━━ SOURCE MATERIAL ━━
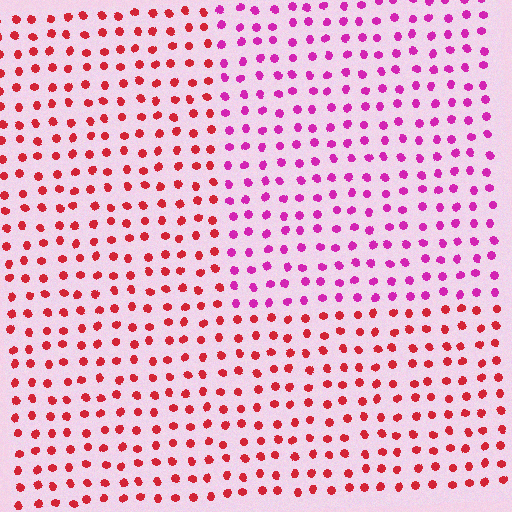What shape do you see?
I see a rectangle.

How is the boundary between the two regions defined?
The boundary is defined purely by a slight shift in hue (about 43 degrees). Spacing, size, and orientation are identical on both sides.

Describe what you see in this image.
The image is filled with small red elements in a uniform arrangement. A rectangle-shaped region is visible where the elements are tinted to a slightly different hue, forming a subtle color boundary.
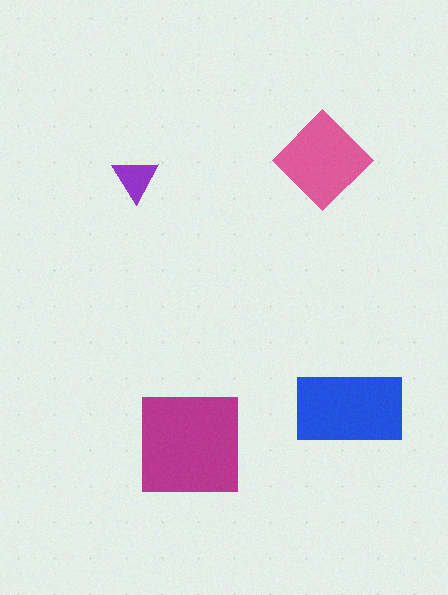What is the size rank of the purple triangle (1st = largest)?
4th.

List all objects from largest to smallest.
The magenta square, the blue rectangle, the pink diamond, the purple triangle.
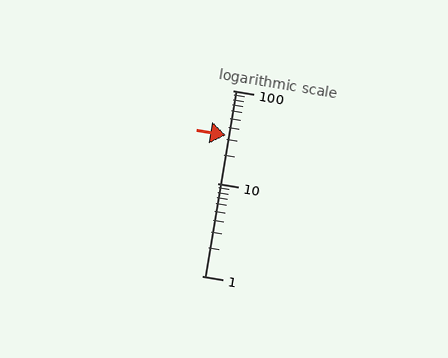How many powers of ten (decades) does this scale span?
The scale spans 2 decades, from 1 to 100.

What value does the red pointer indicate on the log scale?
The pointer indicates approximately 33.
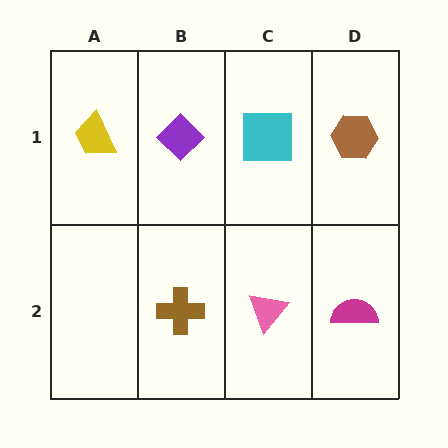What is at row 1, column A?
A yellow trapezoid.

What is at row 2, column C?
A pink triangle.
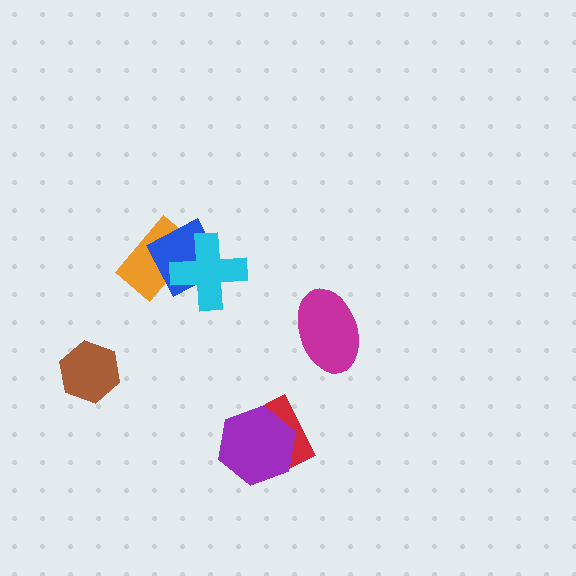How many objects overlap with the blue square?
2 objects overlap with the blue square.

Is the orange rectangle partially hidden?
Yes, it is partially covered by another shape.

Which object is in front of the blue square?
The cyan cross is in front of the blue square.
━━━
━━ SOURCE MATERIAL ━━
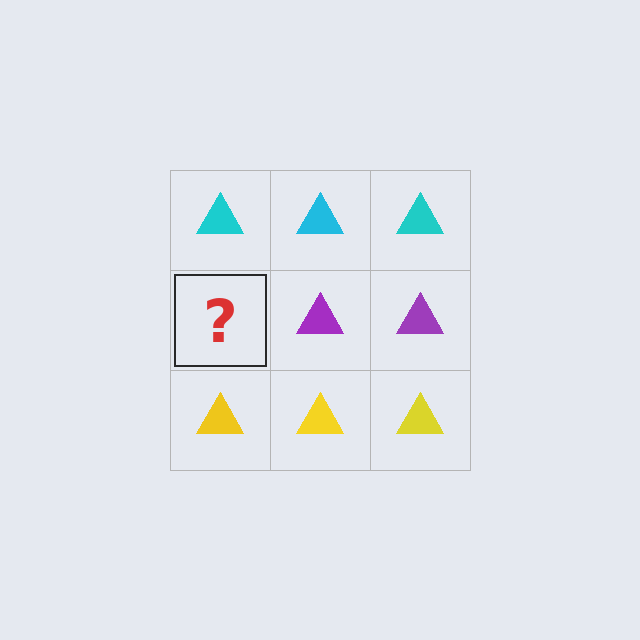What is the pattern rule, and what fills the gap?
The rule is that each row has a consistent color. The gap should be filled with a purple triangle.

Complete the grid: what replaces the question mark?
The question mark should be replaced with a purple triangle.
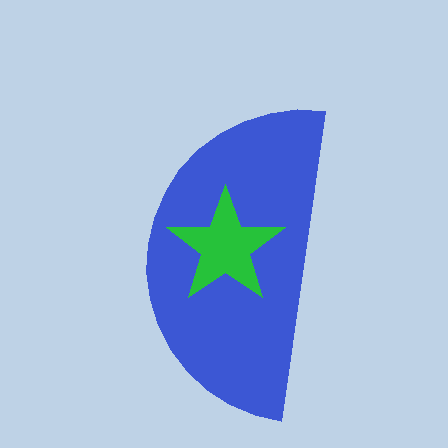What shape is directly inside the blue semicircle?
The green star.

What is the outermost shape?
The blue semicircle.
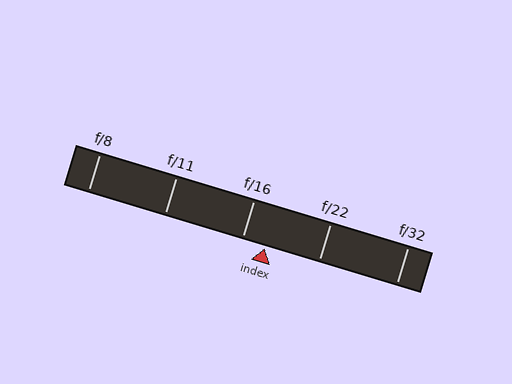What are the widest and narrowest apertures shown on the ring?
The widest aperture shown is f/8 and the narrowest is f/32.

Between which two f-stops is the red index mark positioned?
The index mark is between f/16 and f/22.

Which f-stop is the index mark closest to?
━━━
━━ SOURCE MATERIAL ━━
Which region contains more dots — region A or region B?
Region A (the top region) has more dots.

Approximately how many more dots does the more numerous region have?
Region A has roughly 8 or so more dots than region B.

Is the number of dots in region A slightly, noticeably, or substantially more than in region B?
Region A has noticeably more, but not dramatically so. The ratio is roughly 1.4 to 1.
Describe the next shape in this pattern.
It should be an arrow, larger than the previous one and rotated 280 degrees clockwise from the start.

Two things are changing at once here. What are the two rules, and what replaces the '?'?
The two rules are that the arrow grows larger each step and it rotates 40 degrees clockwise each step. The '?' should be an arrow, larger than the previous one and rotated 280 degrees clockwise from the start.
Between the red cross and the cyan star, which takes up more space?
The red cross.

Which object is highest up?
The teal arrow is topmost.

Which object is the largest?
━━━
◆ **WHAT YOU NEED TO DO**
Quote the data above from the line containing "Which region contains" to the line containing "Which object is the largest?", inclusive, and stop.

◆ **THE COMPLETED TASK**
Which region contains more dots — region A or region B?
Region A (the top region) has more dots.

Approximately how many more dots does the more numerous region have?
Region A has roughly 8 or so more dots than region B.

Is the number of dots in region A slightly, noticeably, or substantially more than in region B?
Region A has noticeably more, but not dramatically so. The ratio is roughly 1.4 to 1.
Describe the next shape in this pattern.
It should be an arrow, larger than the previous one and rotated 280 degrees clockwise from the start.

Two things are changing at once here. What are the two rules, and what replaces the '?'?
The two rules are that the arrow grows larger each step and it rotates 40 degrees clockwise each step. The '?' should be an arrow, larger than the previous one and rotated 280 degrees clockwise from the start.
Between the red cross and the cyan star, which takes up more space?
The red cross.

Which object is highest up?
The teal arrow is topmost.

Which object is the largest?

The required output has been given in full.